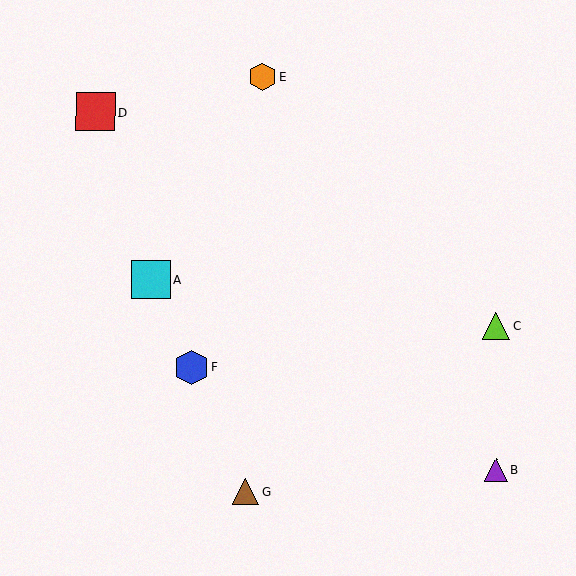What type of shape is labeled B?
Shape B is a purple triangle.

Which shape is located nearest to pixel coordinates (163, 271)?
The cyan square (labeled A) at (151, 279) is nearest to that location.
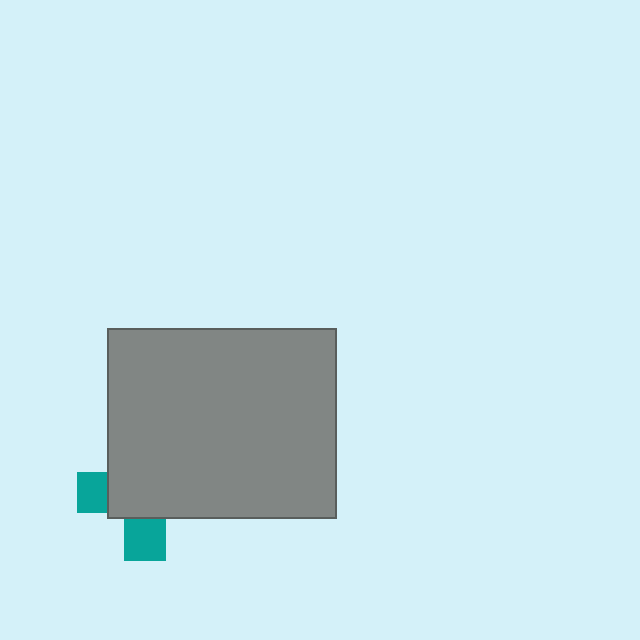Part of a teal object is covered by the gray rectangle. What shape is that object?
It is a cross.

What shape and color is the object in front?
The object in front is a gray rectangle.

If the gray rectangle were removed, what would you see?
You would see the complete teal cross.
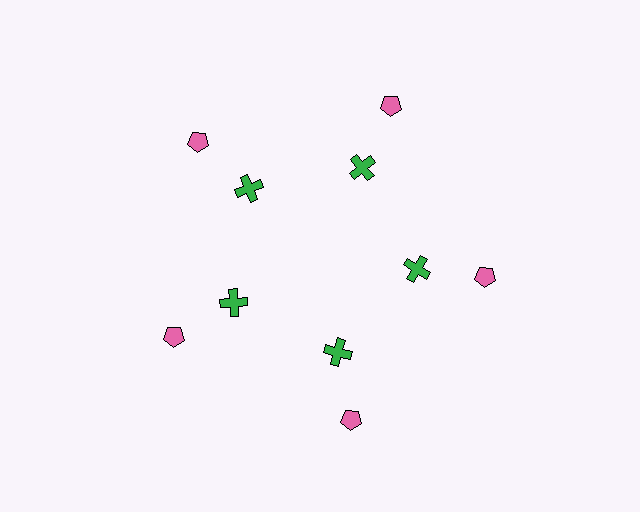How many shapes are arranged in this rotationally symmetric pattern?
There are 10 shapes, arranged in 5 groups of 2.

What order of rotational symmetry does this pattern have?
This pattern has 5-fold rotational symmetry.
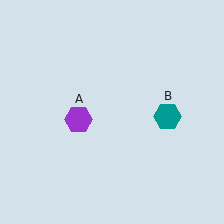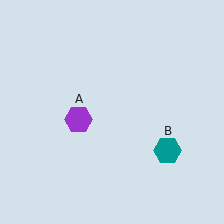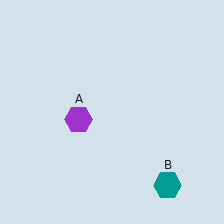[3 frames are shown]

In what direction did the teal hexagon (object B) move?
The teal hexagon (object B) moved down.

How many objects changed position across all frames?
1 object changed position: teal hexagon (object B).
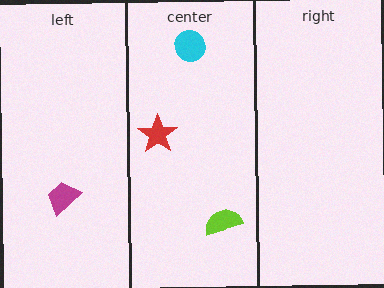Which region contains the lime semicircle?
The center region.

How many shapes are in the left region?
1.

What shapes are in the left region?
The magenta trapezoid.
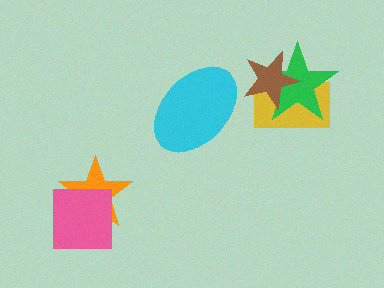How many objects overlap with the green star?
2 objects overlap with the green star.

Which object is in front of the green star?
The brown star is in front of the green star.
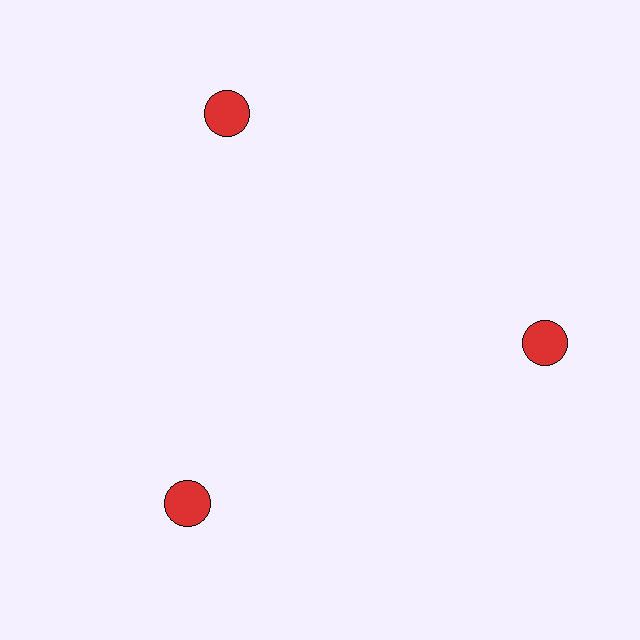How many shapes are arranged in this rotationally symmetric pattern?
There are 3 shapes, arranged in 3 groups of 1.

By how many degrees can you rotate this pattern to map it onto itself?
The pattern maps onto itself every 120 degrees of rotation.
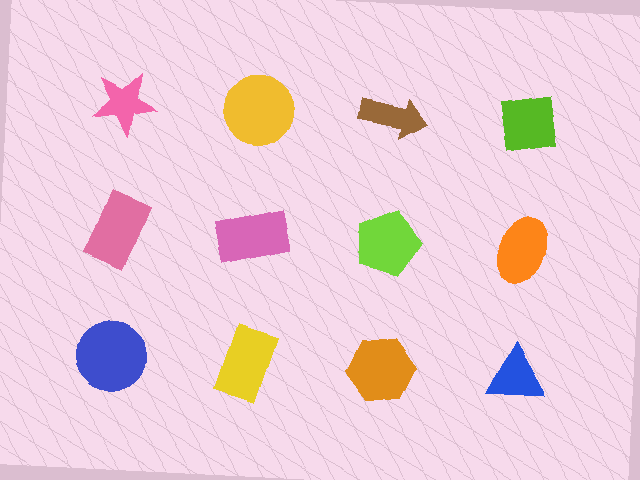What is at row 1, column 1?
A pink star.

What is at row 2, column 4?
An orange ellipse.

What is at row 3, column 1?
A blue circle.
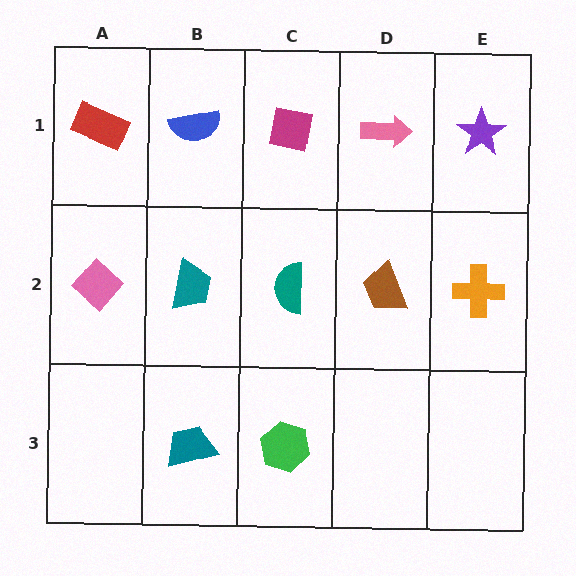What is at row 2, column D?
A brown trapezoid.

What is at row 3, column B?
A teal trapezoid.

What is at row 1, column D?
A pink arrow.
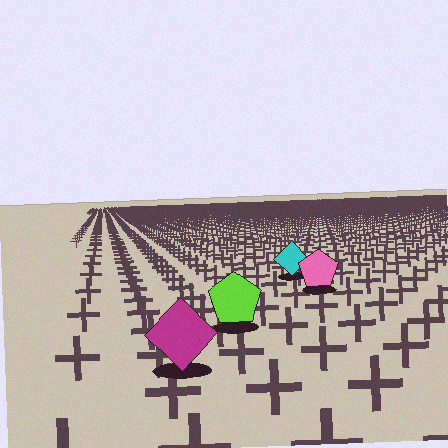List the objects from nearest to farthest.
From nearest to farthest: the magenta diamond, the lime pentagon, the pink pentagon, the cyan diamond.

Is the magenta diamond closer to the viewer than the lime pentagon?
Yes. The magenta diamond is closer — you can tell from the texture gradient: the ground texture is coarser near it.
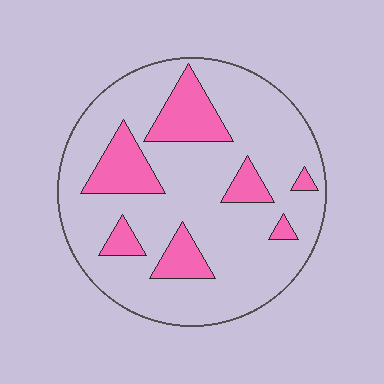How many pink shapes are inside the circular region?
7.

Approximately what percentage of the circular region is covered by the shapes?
Approximately 20%.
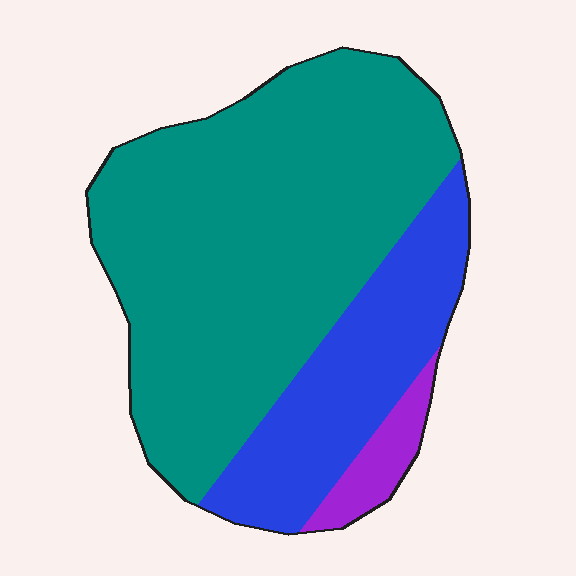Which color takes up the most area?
Teal, at roughly 70%.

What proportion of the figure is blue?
Blue takes up between a sixth and a third of the figure.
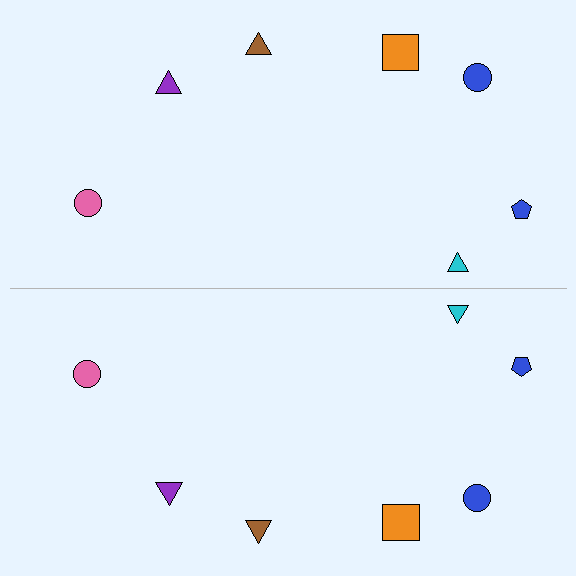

> Exercise aim
Give all the lines above again, character for character, without pictures.

> Answer to this exercise
What type of shape is labeled B?
Shape B is a purple triangle.

Which shape is located nearest to pixel coordinates (163, 271)?
The cyan square (labeled A) at (151, 279) is nearest to that location.
Part of a teal object is covered by the gray rectangle. What shape is that object?
It is a cross.

What shape and color is the object in front?
The object in front is a gray rectangle.

If the gray rectangle were removed, what would you see?
You would see the complete teal cross.
How many shapes are arranged in this rotationally symmetric pattern?
There are 10 shapes, arranged in 5 groups of 2.

What order of rotational symmetry does this pattern have?
This pattern has 5-fold rotational symmetry.
[3 frames are shown]

In what direction did the teal hexagon (object B) move?
The teal hexagon (object B) moved down.

How many objects changed position across all frames?
1 object changed position: teal hexagon (object B).
Which region contains the lime semicircle?
The center region.

How many shapes are in the left region?
1.

What shapes are in the left region?
The magenta trapezoid.
How many objects overlap with the green star?
2 objects overlap with the green star.

Which object is in front of the green star?
The brown star is in front of the green star.
How many shapes are arranged in this rotationally symmetric pattern?
There are 3 shapes, arranged in 3 groups of 1.

By how many degrees can you rotate this pattern to map it onto itself?
The pattern maps onto itself every 120 degrees of rotation.
What is at row 1, column 1?
A pink star.

What is at row 2, column 4?
An orange ellipse.

What is at row 3, column 1?
A blue circle.
What is at row 2, column D?
A brown trapezoid.

What is at row 3, column B?
A teal trapezoid.

What is at row 1, column D?
A pink arrow.
List the objects from nearest to farthest.
From nearest to farthest: the magenta diamond, the lime pentagon, the pink pentagon, the cyan diamond.

Is the magenta diamond closer to the viewer than the lime pentagon?
Yes. The magenta diamond is closer — you can tell from the texture gradient: the ground texture is coarser near it.
How many pink shapes are inside the circular region?
7.

Approximately what percentage of the circular region is covered by the shapes?
Approximately 20%.
Which color takes up the most area?
Teal, at roughly 70%.

What proportion of the figure is blue?
Blue takes up between a sixth and a third of the figure.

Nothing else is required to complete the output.